--- Instructions to follow ---
Everything from the line containing "Which labeled shape" to the line containing "If you connected", both lines included, must be copied exactly; nothing else should be.

Source records:
○ ○ ○

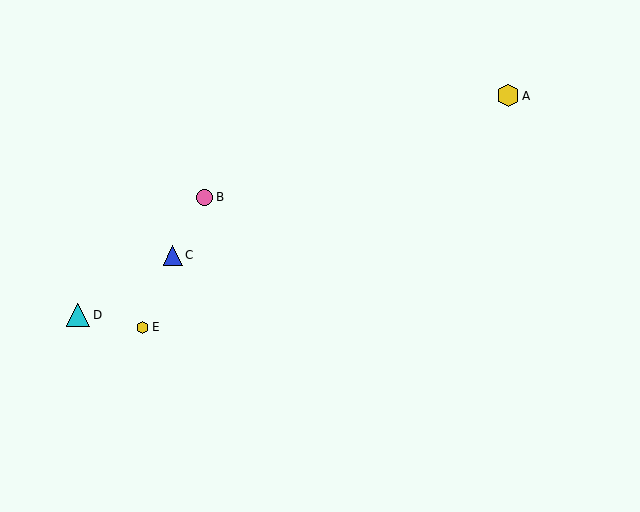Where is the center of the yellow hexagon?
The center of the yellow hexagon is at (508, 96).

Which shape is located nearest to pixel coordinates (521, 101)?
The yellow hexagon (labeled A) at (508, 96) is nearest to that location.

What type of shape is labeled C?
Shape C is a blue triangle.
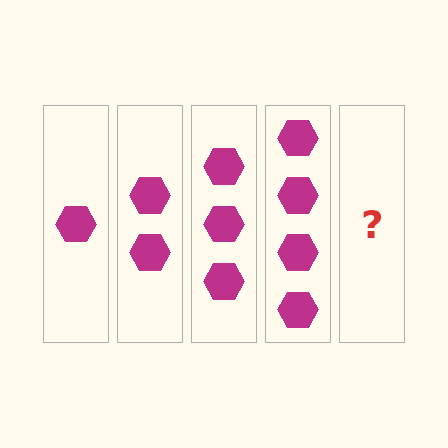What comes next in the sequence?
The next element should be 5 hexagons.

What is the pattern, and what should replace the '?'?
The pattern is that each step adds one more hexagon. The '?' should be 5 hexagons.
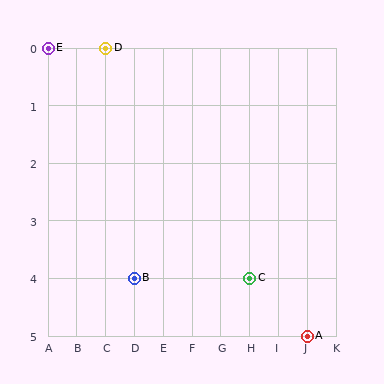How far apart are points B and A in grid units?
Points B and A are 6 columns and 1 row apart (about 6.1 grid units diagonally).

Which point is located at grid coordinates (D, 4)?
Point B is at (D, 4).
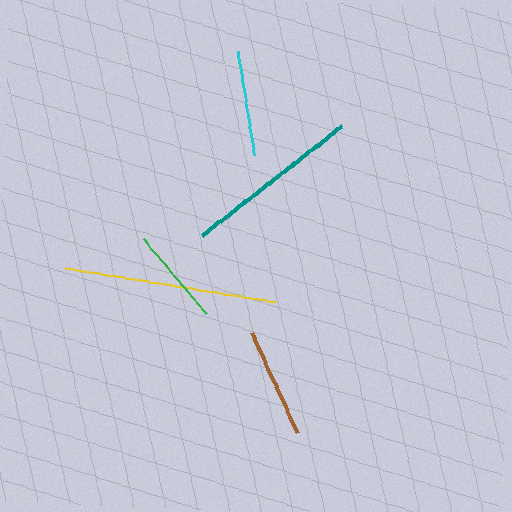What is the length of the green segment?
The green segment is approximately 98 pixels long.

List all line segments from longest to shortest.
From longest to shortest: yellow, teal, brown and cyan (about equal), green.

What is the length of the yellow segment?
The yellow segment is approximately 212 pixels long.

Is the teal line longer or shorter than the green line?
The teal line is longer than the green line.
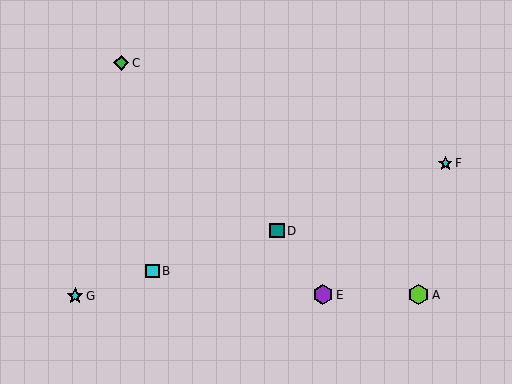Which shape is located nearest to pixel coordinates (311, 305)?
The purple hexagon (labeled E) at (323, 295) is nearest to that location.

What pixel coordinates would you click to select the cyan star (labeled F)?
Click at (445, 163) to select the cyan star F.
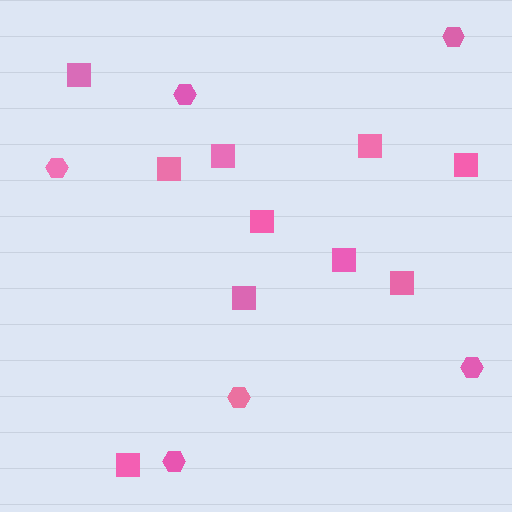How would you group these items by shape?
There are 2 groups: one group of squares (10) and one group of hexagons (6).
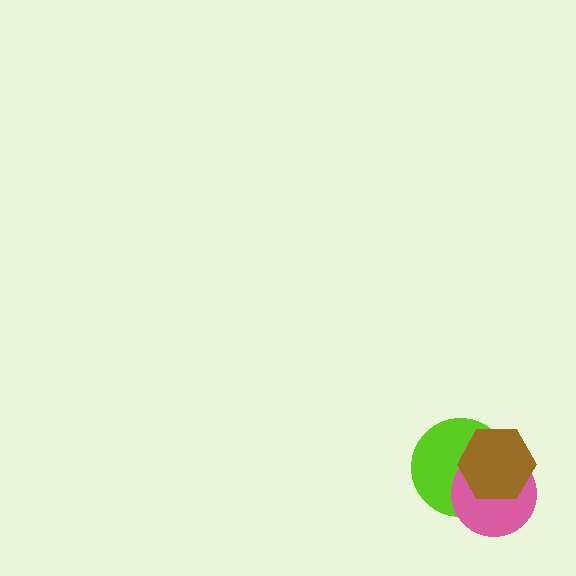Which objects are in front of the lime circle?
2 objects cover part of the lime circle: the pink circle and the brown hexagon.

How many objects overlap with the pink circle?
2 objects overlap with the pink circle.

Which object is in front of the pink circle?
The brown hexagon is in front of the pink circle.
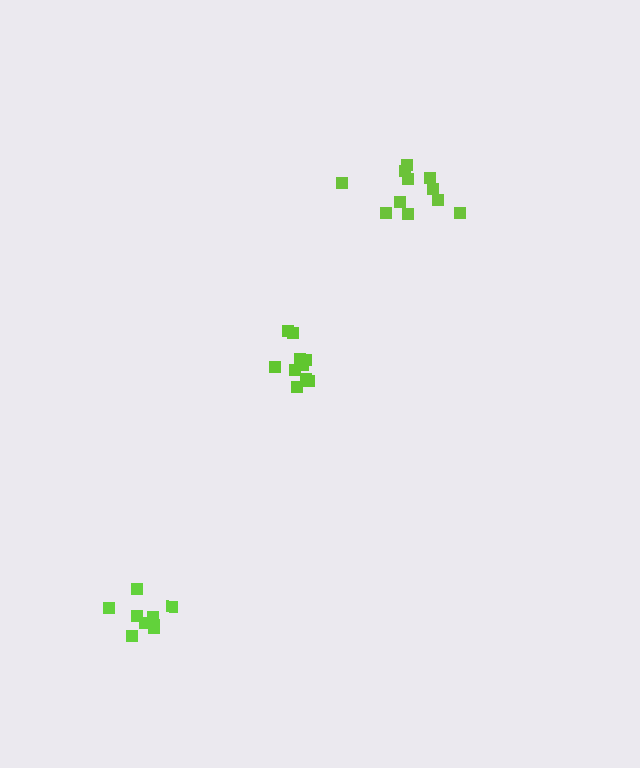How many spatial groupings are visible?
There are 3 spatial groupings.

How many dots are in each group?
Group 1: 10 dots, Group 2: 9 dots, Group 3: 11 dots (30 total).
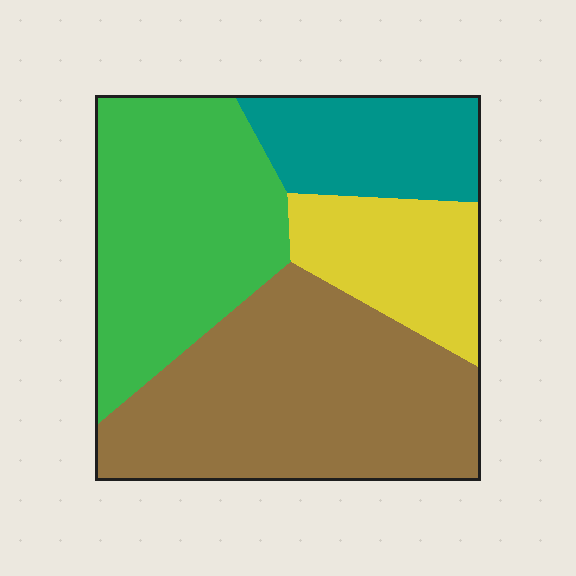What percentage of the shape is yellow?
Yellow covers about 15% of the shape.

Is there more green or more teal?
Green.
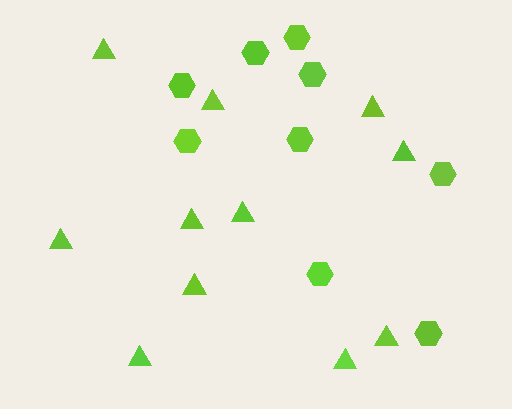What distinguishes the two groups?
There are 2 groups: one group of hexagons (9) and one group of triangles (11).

○ ○ ○

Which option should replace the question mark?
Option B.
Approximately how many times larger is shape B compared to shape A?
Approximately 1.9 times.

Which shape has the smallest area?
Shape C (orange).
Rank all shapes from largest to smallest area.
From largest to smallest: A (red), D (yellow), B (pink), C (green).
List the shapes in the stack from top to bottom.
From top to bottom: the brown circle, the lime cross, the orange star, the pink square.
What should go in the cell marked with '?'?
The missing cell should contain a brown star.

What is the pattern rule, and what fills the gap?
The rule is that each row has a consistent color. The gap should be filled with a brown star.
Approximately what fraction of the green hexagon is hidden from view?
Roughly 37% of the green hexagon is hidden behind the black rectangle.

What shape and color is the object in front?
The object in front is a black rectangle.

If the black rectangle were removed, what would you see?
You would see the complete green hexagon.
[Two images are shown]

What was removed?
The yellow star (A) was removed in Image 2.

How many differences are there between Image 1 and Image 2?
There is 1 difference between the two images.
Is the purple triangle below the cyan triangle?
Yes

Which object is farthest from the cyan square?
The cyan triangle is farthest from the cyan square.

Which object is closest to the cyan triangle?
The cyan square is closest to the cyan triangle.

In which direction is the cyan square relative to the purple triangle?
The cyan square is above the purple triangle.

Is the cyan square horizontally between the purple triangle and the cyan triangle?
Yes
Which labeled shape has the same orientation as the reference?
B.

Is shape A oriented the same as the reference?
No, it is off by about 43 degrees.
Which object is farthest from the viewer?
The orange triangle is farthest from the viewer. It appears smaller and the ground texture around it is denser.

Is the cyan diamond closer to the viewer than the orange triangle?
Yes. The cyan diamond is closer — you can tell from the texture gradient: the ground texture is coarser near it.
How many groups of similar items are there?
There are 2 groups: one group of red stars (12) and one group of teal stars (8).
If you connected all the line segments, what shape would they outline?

○ ○ ○

--- Finished task ---
Which labeled shape has the same orientation as the reference?
B.

Is shape A oriented the same as the reference?
No, it is off by about 43 degrees.
Which object is farthest from the viewer?
The orange triangle is farthest from the viewer. It appears smaller and the ground texture around it is denser.

Is the cyan diamond closer to the viewer than the orange triangle?
Yes. The cyan diamond is closer — you can tell from the texture gradient: the ground texture is coarser near it.
How many groups of similar items are there?
There are 2 groups: one group of red stars (12) and one group of teal stars (8).
If you connected all the line segments, what shape would they outline?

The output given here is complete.